INSTRUCTIONS FOR THE TASK:
Restate each line of the listing exactly, without carrying over any pictures.

RECORDS SUPPLIED:
# # # #
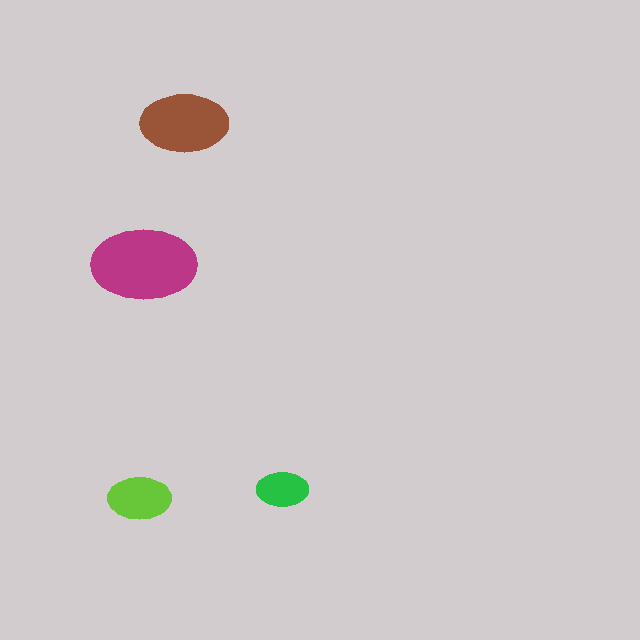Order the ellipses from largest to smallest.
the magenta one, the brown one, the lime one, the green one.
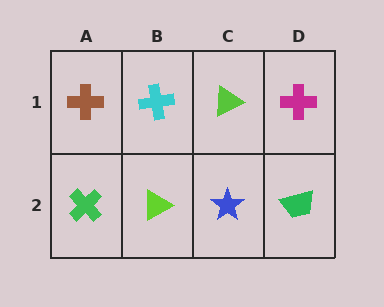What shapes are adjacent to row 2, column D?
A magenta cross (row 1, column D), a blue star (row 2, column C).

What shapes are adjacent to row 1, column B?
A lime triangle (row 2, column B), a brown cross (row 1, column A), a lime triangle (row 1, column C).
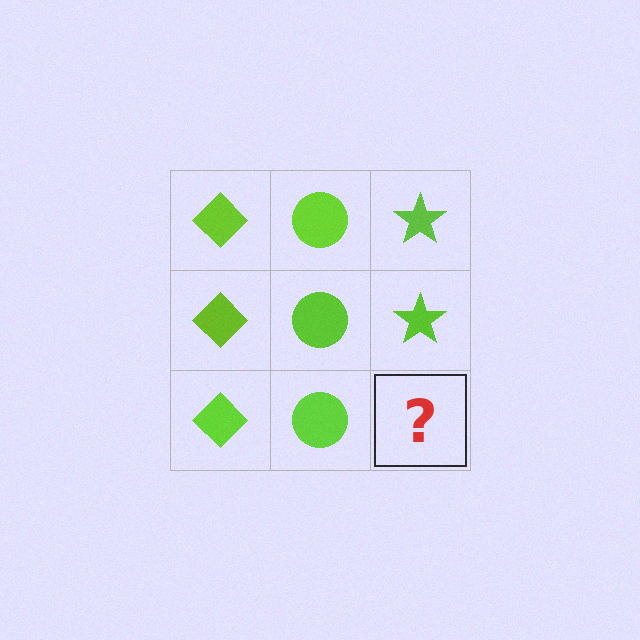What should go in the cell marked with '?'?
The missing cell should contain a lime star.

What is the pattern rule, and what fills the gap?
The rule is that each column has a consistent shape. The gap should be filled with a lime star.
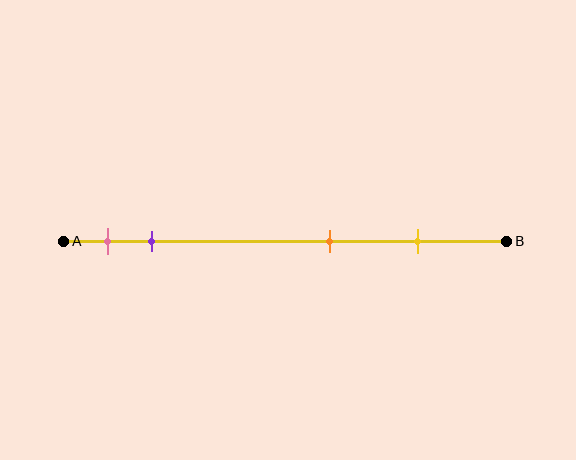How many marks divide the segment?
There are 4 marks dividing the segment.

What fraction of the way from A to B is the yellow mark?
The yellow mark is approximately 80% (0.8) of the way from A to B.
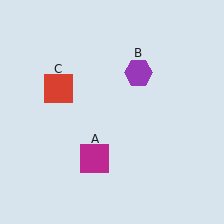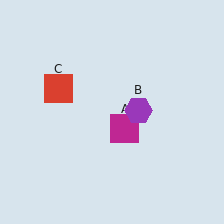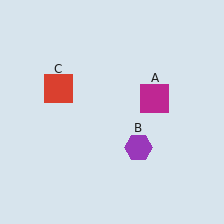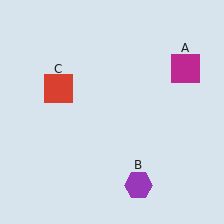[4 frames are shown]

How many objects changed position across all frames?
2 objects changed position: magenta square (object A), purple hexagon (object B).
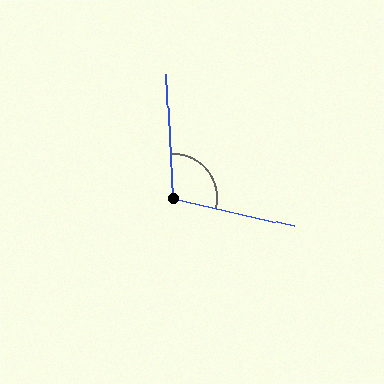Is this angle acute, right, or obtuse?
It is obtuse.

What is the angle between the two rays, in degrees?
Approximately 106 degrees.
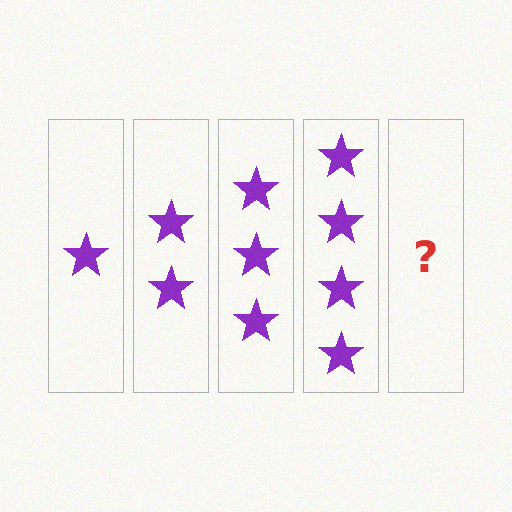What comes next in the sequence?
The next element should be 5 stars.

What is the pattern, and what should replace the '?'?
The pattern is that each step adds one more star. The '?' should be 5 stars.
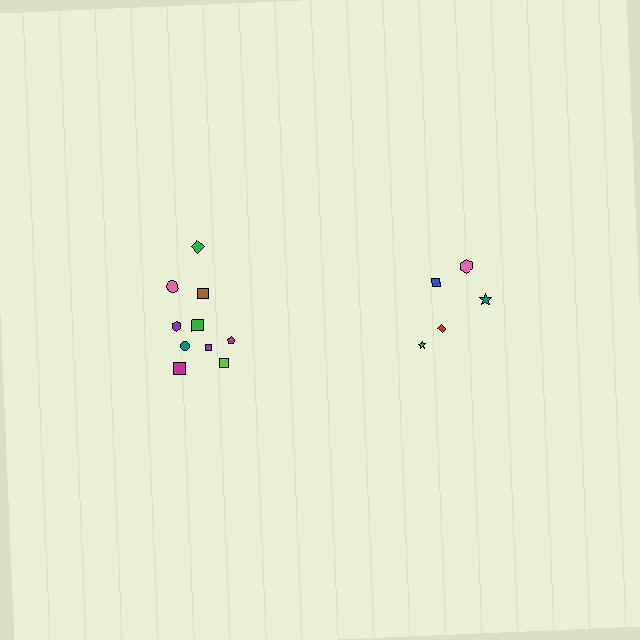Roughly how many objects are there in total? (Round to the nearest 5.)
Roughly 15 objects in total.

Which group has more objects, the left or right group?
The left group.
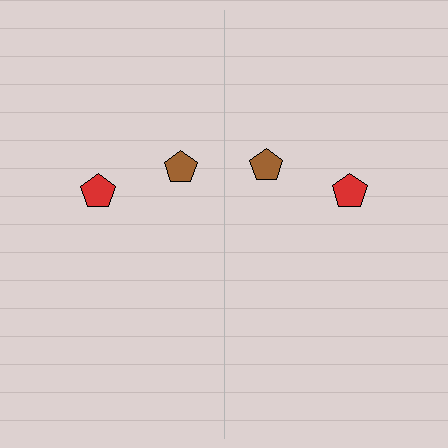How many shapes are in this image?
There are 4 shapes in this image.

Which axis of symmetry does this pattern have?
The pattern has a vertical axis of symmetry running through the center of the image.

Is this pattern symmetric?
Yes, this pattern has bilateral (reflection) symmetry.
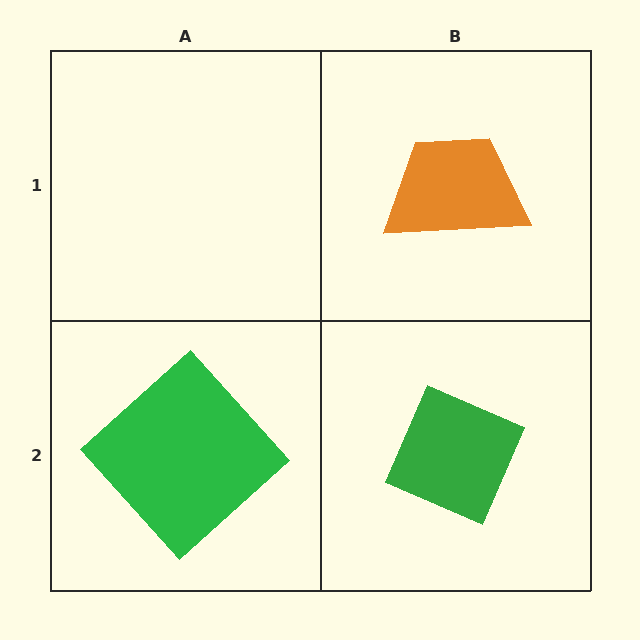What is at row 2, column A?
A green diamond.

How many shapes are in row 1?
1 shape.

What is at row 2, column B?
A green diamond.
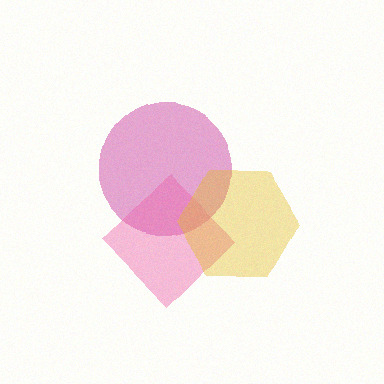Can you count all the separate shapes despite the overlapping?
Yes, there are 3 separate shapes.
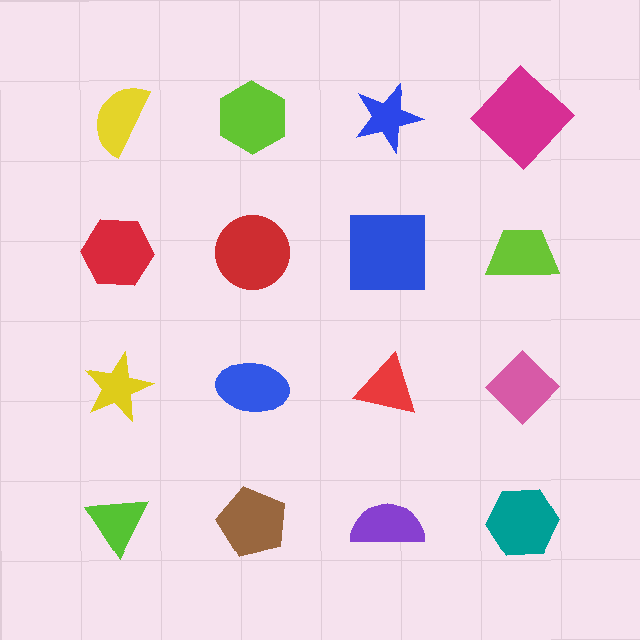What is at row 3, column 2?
# # # #
THE RESPONSE:
Order the ellipses from largest to smallest.
the magenta one, the brown one, the lime one, the green one.
What shapes are adjacent to row 2, column D?
A magenta cross (row 1, column D), a blue star (row 2, column C).

What shapes are adjacent to row 1, column B?
A lime triangle (row 2, column B), a brown cross (row 1, column A), a lime triangle (row 1, column C).
What should go in the cell marked with '?'?
The missing cell should contain a lime star.

What is the pattern rule, and what fills the gap?
The rule is that each column has a consistent shape. The gap should be filled with a lime star.
How many marks divide the segment?
There are 4 marks dividing the segment.

What fraction of the way from A to B is the yellow mark?
The yellow mark is approximately 80% (0.8) of the way from A to B.
[4 frames are shown]

How many objects changed position across all frames?
2 objects changed position: magenta square (object A), purple hexagon (object B).
Is this angle acute, right, or obtuse?
It is obtuse.

What is the angle between the two rays, in degrees?
Approximately 106 degrees.
What comes next in the sequence?
The next element should be 5 stars.

What is the pattern, and what should replace the '?'?
The pattern is that each step adds one more star. The '?' should be 5 stars.
Roughly how many objects are there in total? (Round to the nearest 5.)
Roughly 15 objects in total.

Which group has more objects, the left or right group?
The left group.
How many shapes are in this image?
There are 4 shapes in this image.

Which axis of symmetry does this pattern have?
The pattern has a vertical axis of symmetry running through the center of the image.

Is this pattern symmetric?
Yes, this pattern has bilateral (reflection) symmetry.
What is at row 2, column A?
A green diamond.

How many shapes are in row 1?
1 shape.

What is at row 2, column B?
A green diamond.
Can you count all the separate shapes despite the overlapping?
Yes, there are 3 separate shapes.
What is at row 3, column 2?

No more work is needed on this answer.